*** DATA UNDER STUDY Section Begins ***
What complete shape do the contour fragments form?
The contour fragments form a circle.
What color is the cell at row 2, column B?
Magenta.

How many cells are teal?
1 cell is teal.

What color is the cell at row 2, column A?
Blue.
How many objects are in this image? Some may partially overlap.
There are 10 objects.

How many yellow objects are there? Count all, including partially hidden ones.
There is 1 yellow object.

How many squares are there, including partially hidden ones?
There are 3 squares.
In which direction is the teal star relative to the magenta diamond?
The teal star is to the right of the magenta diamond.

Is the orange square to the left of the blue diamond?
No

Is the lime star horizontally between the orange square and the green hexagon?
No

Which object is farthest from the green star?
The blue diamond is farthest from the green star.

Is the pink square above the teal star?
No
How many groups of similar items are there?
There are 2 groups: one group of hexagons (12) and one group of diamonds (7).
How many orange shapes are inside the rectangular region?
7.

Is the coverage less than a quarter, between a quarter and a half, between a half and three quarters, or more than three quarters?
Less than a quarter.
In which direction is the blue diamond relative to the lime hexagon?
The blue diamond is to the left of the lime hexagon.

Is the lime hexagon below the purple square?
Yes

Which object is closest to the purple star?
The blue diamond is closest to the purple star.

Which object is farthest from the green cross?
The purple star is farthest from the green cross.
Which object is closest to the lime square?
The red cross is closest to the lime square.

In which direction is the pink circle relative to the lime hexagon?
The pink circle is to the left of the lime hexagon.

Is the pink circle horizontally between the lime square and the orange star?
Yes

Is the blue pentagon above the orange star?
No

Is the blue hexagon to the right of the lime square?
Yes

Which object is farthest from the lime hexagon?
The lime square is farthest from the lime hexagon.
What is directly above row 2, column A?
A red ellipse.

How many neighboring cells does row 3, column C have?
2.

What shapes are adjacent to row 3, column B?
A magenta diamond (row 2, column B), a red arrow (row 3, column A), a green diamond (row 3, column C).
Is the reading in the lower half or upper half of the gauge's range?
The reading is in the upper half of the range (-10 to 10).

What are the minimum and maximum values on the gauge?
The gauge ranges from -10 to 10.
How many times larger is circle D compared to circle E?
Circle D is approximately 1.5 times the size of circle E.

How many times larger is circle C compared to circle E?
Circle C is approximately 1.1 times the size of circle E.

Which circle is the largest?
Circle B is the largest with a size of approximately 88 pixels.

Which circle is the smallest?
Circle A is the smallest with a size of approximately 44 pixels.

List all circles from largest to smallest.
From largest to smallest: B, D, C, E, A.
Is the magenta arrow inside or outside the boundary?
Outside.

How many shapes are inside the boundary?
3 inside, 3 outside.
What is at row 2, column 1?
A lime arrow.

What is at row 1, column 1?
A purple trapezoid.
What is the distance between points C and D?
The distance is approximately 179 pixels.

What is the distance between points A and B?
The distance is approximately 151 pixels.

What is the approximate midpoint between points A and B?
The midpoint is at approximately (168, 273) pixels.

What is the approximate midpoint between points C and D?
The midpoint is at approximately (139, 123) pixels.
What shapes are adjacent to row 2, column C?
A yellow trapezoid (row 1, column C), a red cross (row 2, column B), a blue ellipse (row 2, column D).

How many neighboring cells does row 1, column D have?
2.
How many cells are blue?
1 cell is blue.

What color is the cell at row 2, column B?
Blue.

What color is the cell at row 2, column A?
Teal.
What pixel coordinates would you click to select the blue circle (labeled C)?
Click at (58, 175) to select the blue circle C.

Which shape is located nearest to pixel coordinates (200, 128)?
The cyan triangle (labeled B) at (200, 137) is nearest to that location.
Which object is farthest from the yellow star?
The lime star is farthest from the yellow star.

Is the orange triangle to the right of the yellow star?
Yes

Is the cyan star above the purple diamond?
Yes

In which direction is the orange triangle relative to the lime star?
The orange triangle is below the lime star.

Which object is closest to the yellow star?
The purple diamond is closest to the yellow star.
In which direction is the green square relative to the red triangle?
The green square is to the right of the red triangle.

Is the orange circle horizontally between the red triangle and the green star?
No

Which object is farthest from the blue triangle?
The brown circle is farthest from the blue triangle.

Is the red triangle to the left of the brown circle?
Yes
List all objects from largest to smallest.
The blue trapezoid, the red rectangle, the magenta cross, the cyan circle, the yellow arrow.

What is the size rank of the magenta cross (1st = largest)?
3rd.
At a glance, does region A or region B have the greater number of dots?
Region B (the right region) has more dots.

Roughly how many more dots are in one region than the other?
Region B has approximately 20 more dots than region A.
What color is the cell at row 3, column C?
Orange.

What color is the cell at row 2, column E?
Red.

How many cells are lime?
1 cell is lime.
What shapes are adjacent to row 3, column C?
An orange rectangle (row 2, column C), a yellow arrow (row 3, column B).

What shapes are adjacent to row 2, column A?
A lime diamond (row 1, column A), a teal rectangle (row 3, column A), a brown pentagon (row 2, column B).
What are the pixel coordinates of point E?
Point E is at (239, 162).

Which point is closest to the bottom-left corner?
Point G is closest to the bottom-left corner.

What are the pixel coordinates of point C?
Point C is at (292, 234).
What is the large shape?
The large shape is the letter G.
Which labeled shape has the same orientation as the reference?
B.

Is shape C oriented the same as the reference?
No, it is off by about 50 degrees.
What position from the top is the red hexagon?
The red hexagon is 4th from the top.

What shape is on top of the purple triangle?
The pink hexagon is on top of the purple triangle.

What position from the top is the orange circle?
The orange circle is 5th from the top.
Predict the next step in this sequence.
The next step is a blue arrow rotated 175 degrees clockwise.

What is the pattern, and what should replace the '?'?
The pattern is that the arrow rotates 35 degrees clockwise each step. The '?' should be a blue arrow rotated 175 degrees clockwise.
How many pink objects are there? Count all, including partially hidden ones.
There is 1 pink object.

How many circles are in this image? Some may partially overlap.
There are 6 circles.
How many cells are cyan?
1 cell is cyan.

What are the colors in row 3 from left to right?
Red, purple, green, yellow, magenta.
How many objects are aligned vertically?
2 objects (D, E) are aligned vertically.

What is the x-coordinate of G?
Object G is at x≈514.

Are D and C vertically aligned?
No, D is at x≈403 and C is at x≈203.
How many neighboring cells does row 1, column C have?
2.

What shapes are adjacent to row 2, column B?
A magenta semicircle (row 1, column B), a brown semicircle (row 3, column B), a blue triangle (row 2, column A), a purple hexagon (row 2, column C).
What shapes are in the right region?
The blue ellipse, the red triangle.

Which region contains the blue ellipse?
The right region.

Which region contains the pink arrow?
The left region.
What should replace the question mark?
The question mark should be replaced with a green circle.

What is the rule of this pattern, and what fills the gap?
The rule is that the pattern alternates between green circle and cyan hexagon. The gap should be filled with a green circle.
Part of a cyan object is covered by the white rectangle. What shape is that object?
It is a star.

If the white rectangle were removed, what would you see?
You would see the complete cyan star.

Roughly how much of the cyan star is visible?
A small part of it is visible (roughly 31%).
*** DATA UNDER STUDY Section Ends ***
• _TASK TO COMPLETE_
Please return the data above in full, without altering a single line.

• _ANSWER_
What complete shape do the contour fragments form?
The contour fragments form a circle.
What color is the cell at row 2, column B?
Magenta.

How many cells are teal?
1 cell is teal.

What color is the cell at row 2, column A?
Blue.
How many objects are in this image? Some may partially overlap.
There are 10 objects.

How many yellow objects are there? Count all, including partially hidden ones.
There is 1 yellow object.

How many squares are there, including partially hidden ones?
There are 3 squares.
In which direction is the teal star relative to the magenta diamond?
The teal star is to the right of the magenta diamond.

Is the orange square to the left of the blue diamond?
No

Is the lime star horizontally between the orange square and the green hexagon?
No

Which object is farthest from the green star?
The blue diamond is farthest from the green star.

Is the pink square above the teal star?
No
How many groups of similar items are there?
There are 2 groups: one group of hexagons (12) and one group of diamonds (7).
How many orange shapes are inside the rectangular region?
7.

Is the coverage less than a quarter, between a quarter and a half, between a half and three quarters, or more than three quarters?
Less than a quarter.
In which direction is the blue diamond relative to the lime hexagon?
The blue diamond is to the left of the lime hexagon.

Is the lime hexagon below the purple square?
Yes

Which object is closest to the purple star?
The blue diamond is closest to the purple star.

Which object is farthest from the green cross?
The purple star is farthest from the green cross.
Which object is closest to the lime square?
The red cross is closest to the lime square.

In which direction is the pink circle relative to the lime hexagon?
The pink circle is to the left of the lime hexagon.

Is the pink circle horizontally between the lime square and the orange star?
Yes

Is the blue pentagon above the orange star?
No

Is the blue hexagon to the right of the lime square?
Yes

Which object is farthest from the lime hexagon?
The lime square is farthest from the lime hexagon.
What is directly above row 2, column A?
A red ellipse.

How many neighboring cells does row 3, column C have?
2.

What shapes are adjacent to row 3, column B?
A magenta diamond (row 2, column B), a red arrow (row 3, column A), a green diamond (row 3, column C).
Is the reading in the lower half or upper half of the gauge's range?
The reading is in the upper half of the range (-10 to 10).

What are the minimum and maximum values on the gauge?
The gauge ranges from -10 to 10.
How many times larger is circle D compared to circle E?
Circle D is approximately 1.5 times the size of circle E.

How many times larger is circle C compared to circle E?
Circle C is approximately 1.1 times the size of circle E.

Which circle is the largest?
Circle B is the largest with a size of approximately 88 pixels.

Which circle is the smallest?
Circle A is the smallest with a size of approximately 44 pixels.

List all circles from largest to smallest.
From largest to smallest: B, D, C, E, A.
Is the magenta arrow inside or outside the boundary?
Outside.

How many shapes are inside the boundary?
3 inside, 3 outside.
What is at row 2, column 1?
A lime arrow.

What is at row 1, column 1?
A purple trapezoid.
What is the distance between points C and D?
The distance is approximately 179 pixels.

What is the distance between points A and B?
The distance is approximately 151 pixels.

What is the approximate midpoint between points A and B?
The midpoint is at approximately (168, 273) pixels.

What is the approximate midpoint between points C and D?
The midpoint is at approximately (139, 123) pixels.
What shapes are adjacent to row 2, column C?
A yellow trapezoid (row 1, column C), a red cross (row 2, column B), a blue ellipse (row 2, column D).

How many neighboring cells does row 1, column D have?
2.
How many cells are blue?
1 cell is blue.

What color is the cell at row 2, column B?
Blue.

What color is the cell at row 2, column A?
Teal.
What pixel coordinates would you click to select the blue circle (labeled C)?
Click at (58, 175) to select the blue circle C.

Which shape is located nearest to pixel coordinates (200, 128)?
The cyan triangle (labeled B) at (200, 137) is nearest to that location.
Which object is farthest from the yellow star?
The lime star is farthest from the yellow star.

Is the orange triangle to the right of the yellow star?
Yes

Is the cyan star above the purple diamond?
Yes

In which direction is the orange triangle relative to the lime star?
The orange triangle is below the lime star.

Which object is closest to the yellow star?
The purple diamond is closest to the yellow star.
In which direction is the green square relative to the red triangle?
The green square is to the right of the red triangle.

Is the orange circle horizontally between the red triangle and the green star?
No

Which object is farthest from the blue triangle?
The brown circle is farthest from the blue triangle.

Is the red triangle to the left of the brown circle?
Yes
List all objects from largest to smallest.
The blue trapezoid, the red rectangle, the magenta cross, the cyan circle, the yellow arrow.

What is the size rank of the magenta cross (1st = largest)?
3rd.
At a glance, does region A or region B have the greater number of dots?
Region B (the right region) has more dots.

Roughly how many more dots are in one region than the other?
Region B has approximately 20 more dots than region A.
What color is the cell at row 3, column C?
Orange.

What color is the cell at row 2, column E?
Red.

How many cells are lime?
1 cell is lime.
What shapes are adjacent to row 3, column C?
An orange rectangle (row 2, column C), a yellow arrow (row 3, column B).

What shapes are adjacent to row 2, column A?
A lime diamond (row 1, column A), a teal rectangle (row 3, column A), a brown pentagon (row 2, column B).
What are the pixel coordinates of point E?
Point E is at (239, 162).

Which point is closest to the bottom-left corner?
Point G is closest to the bottom-left corner.

What are the pixel coordinates of point C?
Point C is at (292, 234).
What is the large shape?
The large shape is the letter G.
Which labeled shape has the same orientation as the reference?
B.

Is shape C oriented the same as the reference?
No, it is off by about 50 degrees.
What position from the top is the red hexagon?
The red hexagon is 4th from the top.

What shape is on top of the purple triangle?
The pink hexagon is on top of the purple triangle.

What position from the top is the orange circle?
The orange circle is 5th from the top.
Predict the next step in this sequence.
The next step is a blue arrow rotated 175 degrees clockwise.

What is the pattern, and what should replace the '?'?
The pattern is that the arrow rotates 35 degrees clockwise each step. The '?' should be a blue arrow rotated 175 degrees clockwise.
How many pink objects are there? Count all, including partially hidden ones.
There is 1 pink object.

How many circles are in this image? Some may partially overlap.
There are 6 circles.
How many cells are cyan?
1 cell is cyan.

What are the colors in row 3 from left to right?
Red, purple, green, yellow, magenta.
How many objects are aligned vertically?
2 objects (D, E) are aligned vertically.

What is the x-coordinate of G?
Object G is at x≈514.

Are D and C vertically aligned?
No, D is at x≈403 and C is at x≈203.
How many neighboring cells does row 1, column C have?
2.

What shapes are adjacent to row 2, column B?
A magenta semicircle (row 1, column B), a brown semicircle (row 3, column B), a blue triangle (row 2, column A), a purple hexagon (row 2, column C).
What shapes are in the right region?
The blue ellipse, the red triangle.

Which region contains the blue ellipse?
The right region.

Which region contains the pink arrow?
The left region.
What should replace the question mark?
The question mark should be replaced with a green circle.

What is the rule of this pattern, and what fills the gap?
The rule is that the pattern alternates between green circle and cyan hexagon. The gap should be filled with a green circle.
Part of a cyan object is covered by the white rectangle. What shape is that object?
It is a star.

If the white rectangle were removed, what would you see?
You would see the complete cyan star.

Roughly how much of the cyan star is visible?
A small part of it is visible (roughly 31%).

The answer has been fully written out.